**GOAL OF THE EXERCISE**
In the listing below, locate the line with "What shape do you see?" and the line with "In which compass", then output both and everything between them exactly, minus any pictures.

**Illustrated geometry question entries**
· · · · ·

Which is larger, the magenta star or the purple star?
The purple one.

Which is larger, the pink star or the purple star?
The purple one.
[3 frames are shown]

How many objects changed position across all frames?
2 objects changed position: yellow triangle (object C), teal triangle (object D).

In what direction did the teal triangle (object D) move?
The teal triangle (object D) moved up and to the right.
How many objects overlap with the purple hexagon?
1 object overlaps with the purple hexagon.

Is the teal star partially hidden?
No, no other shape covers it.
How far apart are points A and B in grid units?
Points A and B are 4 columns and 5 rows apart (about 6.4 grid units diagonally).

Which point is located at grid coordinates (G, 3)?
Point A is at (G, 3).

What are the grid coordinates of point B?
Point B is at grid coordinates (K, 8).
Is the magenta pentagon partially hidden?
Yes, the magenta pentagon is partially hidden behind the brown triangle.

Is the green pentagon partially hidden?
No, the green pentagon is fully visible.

· · · · ·

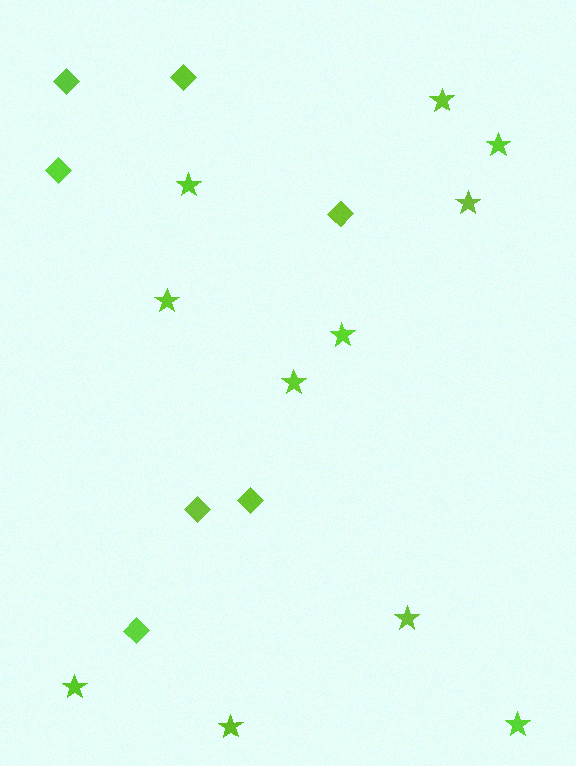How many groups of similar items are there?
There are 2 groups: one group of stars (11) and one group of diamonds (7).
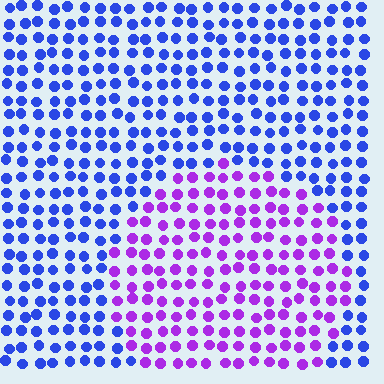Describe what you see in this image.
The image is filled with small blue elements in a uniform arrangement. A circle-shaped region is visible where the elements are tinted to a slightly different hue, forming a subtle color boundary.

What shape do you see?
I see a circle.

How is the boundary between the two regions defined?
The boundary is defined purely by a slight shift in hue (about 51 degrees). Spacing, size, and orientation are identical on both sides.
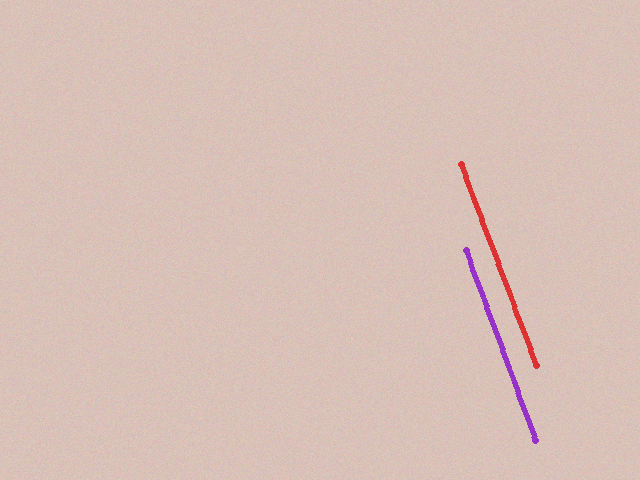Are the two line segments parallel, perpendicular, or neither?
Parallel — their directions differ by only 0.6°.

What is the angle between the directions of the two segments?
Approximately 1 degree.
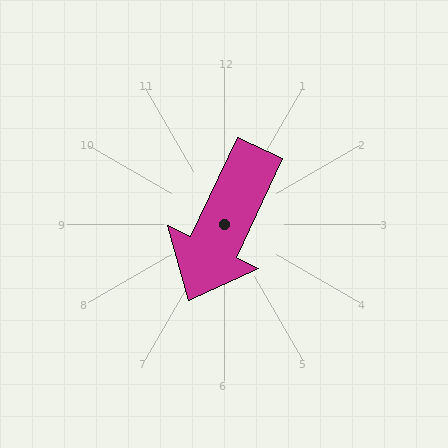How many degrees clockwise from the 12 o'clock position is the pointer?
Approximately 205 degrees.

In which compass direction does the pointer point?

· · · · ·

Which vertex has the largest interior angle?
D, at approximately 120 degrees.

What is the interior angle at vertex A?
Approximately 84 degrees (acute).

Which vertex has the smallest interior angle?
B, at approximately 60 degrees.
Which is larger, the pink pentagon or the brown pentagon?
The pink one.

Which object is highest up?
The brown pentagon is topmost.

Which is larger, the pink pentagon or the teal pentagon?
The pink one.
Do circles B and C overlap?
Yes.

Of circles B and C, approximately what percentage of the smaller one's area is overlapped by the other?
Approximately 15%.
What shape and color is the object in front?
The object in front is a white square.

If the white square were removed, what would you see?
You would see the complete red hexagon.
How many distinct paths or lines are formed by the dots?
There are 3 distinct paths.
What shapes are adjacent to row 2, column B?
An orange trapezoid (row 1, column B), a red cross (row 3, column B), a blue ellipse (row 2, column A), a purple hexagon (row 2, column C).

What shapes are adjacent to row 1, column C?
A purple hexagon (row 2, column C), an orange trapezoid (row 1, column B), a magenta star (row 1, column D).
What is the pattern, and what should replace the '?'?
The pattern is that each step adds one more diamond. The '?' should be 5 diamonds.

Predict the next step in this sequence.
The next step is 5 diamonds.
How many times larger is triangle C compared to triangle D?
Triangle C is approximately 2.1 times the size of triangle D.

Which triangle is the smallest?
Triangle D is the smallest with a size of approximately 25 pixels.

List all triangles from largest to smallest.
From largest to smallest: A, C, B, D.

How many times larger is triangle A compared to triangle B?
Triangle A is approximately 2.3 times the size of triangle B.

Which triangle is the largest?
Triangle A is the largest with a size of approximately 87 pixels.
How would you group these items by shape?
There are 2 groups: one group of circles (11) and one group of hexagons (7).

· · · · ·

**WRITTEN RESPONSE**
What shape do you see?
I see a circle.

How is the boundary between the two regions defined?
The boundary is defined purely by a slight shift in hue (about 51 degrees). Spacing, size, and orientation are identical on both sides.
Are the two line segments parallel, perpendicular, or neither?
Parallel — their directions differ by only 0.6°.

What is the angle between the directions of the two segments?
Approximately 1 degree.
How many degrees clockwise from the 12 o'clock position is the pointer?
Approximately 205 degrees.

In which compass direction does the pointer point?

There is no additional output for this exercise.